▸ **LISTED ENTRIES**:
— start —

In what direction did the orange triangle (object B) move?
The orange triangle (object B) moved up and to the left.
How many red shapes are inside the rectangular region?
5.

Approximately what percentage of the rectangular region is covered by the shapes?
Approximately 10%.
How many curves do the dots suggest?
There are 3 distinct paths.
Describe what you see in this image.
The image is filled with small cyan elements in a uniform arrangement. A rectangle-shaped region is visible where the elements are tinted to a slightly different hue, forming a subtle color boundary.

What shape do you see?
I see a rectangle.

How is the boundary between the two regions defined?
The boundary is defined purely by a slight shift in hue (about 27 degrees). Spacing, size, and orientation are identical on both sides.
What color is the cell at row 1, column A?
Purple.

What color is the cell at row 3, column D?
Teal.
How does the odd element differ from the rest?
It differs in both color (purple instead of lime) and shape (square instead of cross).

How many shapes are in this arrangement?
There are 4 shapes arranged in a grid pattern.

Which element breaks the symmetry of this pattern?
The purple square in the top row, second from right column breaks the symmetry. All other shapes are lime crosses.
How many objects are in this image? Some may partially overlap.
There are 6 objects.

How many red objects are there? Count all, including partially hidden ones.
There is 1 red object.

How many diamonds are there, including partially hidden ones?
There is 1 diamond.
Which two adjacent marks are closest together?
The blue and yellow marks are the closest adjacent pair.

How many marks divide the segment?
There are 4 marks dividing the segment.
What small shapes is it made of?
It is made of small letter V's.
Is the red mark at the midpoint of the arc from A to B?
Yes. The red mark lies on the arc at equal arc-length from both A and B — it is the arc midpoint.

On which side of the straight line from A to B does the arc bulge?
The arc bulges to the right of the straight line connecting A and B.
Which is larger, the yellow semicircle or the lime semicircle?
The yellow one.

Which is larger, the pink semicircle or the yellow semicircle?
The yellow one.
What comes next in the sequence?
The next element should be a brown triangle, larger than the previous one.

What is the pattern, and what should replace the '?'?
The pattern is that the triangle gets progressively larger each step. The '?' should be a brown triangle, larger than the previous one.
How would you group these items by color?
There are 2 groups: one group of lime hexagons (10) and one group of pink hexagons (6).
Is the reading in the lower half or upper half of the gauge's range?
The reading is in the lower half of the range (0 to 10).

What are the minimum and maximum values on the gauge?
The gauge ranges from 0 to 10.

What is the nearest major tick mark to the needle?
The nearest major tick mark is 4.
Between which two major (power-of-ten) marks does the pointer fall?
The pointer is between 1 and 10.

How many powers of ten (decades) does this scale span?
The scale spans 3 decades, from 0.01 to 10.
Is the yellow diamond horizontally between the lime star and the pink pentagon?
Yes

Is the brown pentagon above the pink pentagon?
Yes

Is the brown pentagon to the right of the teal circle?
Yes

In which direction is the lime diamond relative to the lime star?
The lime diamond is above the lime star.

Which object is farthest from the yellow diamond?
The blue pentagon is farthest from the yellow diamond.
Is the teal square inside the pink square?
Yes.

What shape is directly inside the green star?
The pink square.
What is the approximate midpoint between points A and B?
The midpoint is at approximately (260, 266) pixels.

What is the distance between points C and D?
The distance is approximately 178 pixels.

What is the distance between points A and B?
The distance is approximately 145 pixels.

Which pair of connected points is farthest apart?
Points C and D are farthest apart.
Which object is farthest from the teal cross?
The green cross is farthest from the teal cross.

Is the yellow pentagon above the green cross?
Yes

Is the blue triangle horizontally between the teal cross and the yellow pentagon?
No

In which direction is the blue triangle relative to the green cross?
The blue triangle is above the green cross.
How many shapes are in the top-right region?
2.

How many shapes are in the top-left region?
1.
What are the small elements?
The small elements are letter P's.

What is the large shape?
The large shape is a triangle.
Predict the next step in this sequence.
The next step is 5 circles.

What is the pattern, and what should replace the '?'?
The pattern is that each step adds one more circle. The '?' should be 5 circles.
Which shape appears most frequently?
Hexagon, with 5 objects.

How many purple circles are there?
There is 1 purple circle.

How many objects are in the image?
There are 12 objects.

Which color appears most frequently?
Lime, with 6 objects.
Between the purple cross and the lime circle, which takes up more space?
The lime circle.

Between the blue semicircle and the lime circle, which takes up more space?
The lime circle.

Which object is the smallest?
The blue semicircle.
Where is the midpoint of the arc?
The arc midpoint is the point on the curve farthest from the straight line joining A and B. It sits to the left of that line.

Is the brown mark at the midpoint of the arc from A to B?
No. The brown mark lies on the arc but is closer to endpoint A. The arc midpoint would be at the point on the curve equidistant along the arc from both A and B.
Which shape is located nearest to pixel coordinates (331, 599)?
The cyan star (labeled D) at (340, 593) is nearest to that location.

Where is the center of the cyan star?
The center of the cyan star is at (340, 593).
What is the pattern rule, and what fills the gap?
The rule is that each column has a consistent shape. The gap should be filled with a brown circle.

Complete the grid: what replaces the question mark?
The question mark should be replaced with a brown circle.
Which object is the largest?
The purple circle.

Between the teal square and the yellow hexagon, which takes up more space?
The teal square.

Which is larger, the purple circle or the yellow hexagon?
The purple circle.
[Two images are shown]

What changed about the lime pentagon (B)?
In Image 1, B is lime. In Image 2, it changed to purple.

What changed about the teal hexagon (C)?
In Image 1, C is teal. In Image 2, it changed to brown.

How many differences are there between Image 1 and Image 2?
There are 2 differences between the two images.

— end —

▸ **BRIEF**:
Take the lines above and retype all of them exactly.

▸ **WRITTEN SOLUTION**:
In what direction did the orange triangle (object B) move?
The orange triangle (object B) moved up and to the left.
How many red shapes are inside the rectangular region?
5.

Approximately what percentage of the rectangular region is covered by the shapes?
Approximately 10%.
How many curves do the dots suggest?
There are 3 distinct paths.
Describe what you see in this image.
The image is filled with small cyan elements in a uniform arrangement. A rectangle-shaped region is visible where the elements are tinted to a slightly different hue, forming a subtle color boundary.

What shape do you see?
I see a rectangle.

How is the boundary between the two regions defined?
The boundary is defined purely by a slight shift in hue (about 27 degrees). Spacing, size, and orientation are identical on both sides.
What color is the cell at row 1, column A?
Purple.

What color is the cell at row 3, column D?
Teal.
How does the odd element differ from the rest?
It differs in both color (purple instead of lime) and shape (square instead of cross).

How many shapes are in this arrangement?
There are 4 shapes arranged in a grid pattern.

Which element breaks the symmetry of this pattern?
The purple square in the top row, second from right column breaks the symmetry. All other shapes are lime crosses.
How many objects are in this image? Some may partially overlap.
There are 6 objects.

How many red objects are there? Count all, including partially hidden ones.
There is 1 red object.

How many diamonds are there, including partially hidden ones?
There is 1 diamond.
Which two adjacent marks are closest together?
The blue and yellow marks are the closest adjacent pair.

How many marks divide the segment?
There are 4 marks dividing the segment.
What small shapes is it made of?
It is made of small letter V's.
Is the red mark at the midpoint of the arc from A to B?
Yes. The red mark lies on the arc at equal arc-length from both A and B — it is the arc midpoint.

On which side of the straight line from A to B does the arc bulge?
The arc bulges to the right of the straight line connecting A and B.
Which is larger, the yellow semicircle or the lime semicircle?
The yellow one.

Which is larger, the pink semicircle or the yellow semicircle?
The yellow one.
What comes next in the sequence?
The next element should be a brown triangle, larger than the previous one.

What is the pattern, and what should replace the '?'?
The pattern is that the triangle gets progressively larger each step. The '?' should be a brown triangle, larger than the previous one.
How would you group these items by color?
There are 2 groups: one group of lime hexagons (10) and one group of pink hexagons (6).
Is the reading in the lower half or upper half of the gauge's range?
The reading is in the lower half of the range (0 to 10).

What are the minimum and maximum values on the gauge?
The gauge ranges from 0 to 10.

What is the nearest major tick mark to the needle?
The nearest major tick mark is 4.
Between which two major (power-of-ten) marks does the pointer fall?
The pointer is between 1 and 10.

How many powers of ten (decades) does this scale span?
The scale spans 3 decades, from 0.01 to 10.
Is the yellow diamond horizontally between the lime star and the pink pentagon?
Yes

Is the brown pentagon above the pink pentagon?
Yes

Is the brown pentagon to the right of the teal circle?
Yes

In which direction is the lime diamond relative to the lime star?
The lime diamond is above the lime star.

Which object is farthest from the yellow diamond?
The blue pentagon is farthest from the yellow diamond.
Is the teal square inside the pink square?
Yes.

What shape is directly inside the green star?
The pink square.
What is the approximate midpoint between points A and B?
The midpoint is at approximately (260, 266) pixels.

What is the distance between points C and D?
The distance is approximately 178 pixels.

What is the distance between points A and B?
The distance is approximately 145 pixels.

Which pair of connected points is farthest apart?
Points C and D are farthest apart.
Which object is farthest from the teal cross?
The green cross is farthest from the teal cross.

Is the yellow pentagon above the green cross?
Yes

Is the blue triangle horizontally between the teal cross and the yellow pentagon?
No

In which direction is the blue triangle relative to the green cross?
The blue triangle is above the green cross.
How many shapes are in the top-right region?
2.

How many shapes are in the top-left region?
1.
What are the small elements?
The small elements are letter P's.

What is the large shape?
The large shape is a triangle.
Predict the next step in this sequence.
The next step is 5 circles.

What is the pattern, and what should replace the '?'?
The pattern is that each step adds one more circle. The '?' should be 5 circles.
Which shape appears most frequently?
Hexagon, with 5 objects.

How many purple circles are there?
There is 1 purple circle.

How many objects are in the image?
There are 12 objects.

Which color appears most frequently?
Lime, with 6 objects.
Between the purple cross and the lime circle, which takes up more space?
The lime circle.

Between the blue semicircle and the lime circle, which takes up more space?
The lime circle.

Which object is the smallest?
The blue semicircle.
Where is the midpoint of the arc?
The arc midpoint is the point on the curve farthest from the straight line joining A and B. It sits to the left of that line.

Is the brown mark at the midpoint of the arc from A to B?
No. The brown mark lies on the arc but is closer to endpoint A. The arc midpoint would be at the point on the curve equidistant along the arc from both A and B.
Which shape is located nearest to pixel coordinates (331, 599)?
The cyan star (labeled D) at (340, 593) is nearest to that location.

Where is the center of the cyan star?
The center of the cyan star is at (340, 593).
What is the pattern rule, and what fills the gap?
The rule is that each column has a consistent shape. The gap should be filled with a brown circle.

Complete the grid: what replaces the question mark?
The question mark should be replaced with a brown circle.
Which object is the largest?
The purple circle.

Between the teal square and the yellow hexagon, which takes up more space?
The teal square.

Which is larger, the purple circle or the yellow hexagon?
The purple circle.
[Two images are shown]

What changed about the lime pentagon (B)?
In Image 1, B is lime. In Image 2, it changed to purple.

What changed about the teal hexagon (C)?
In Image 1, C is teal. In Image 2, it changed to brown.

How many differences are there between Image 1 and Image 2?
There are 2 differences between the two images.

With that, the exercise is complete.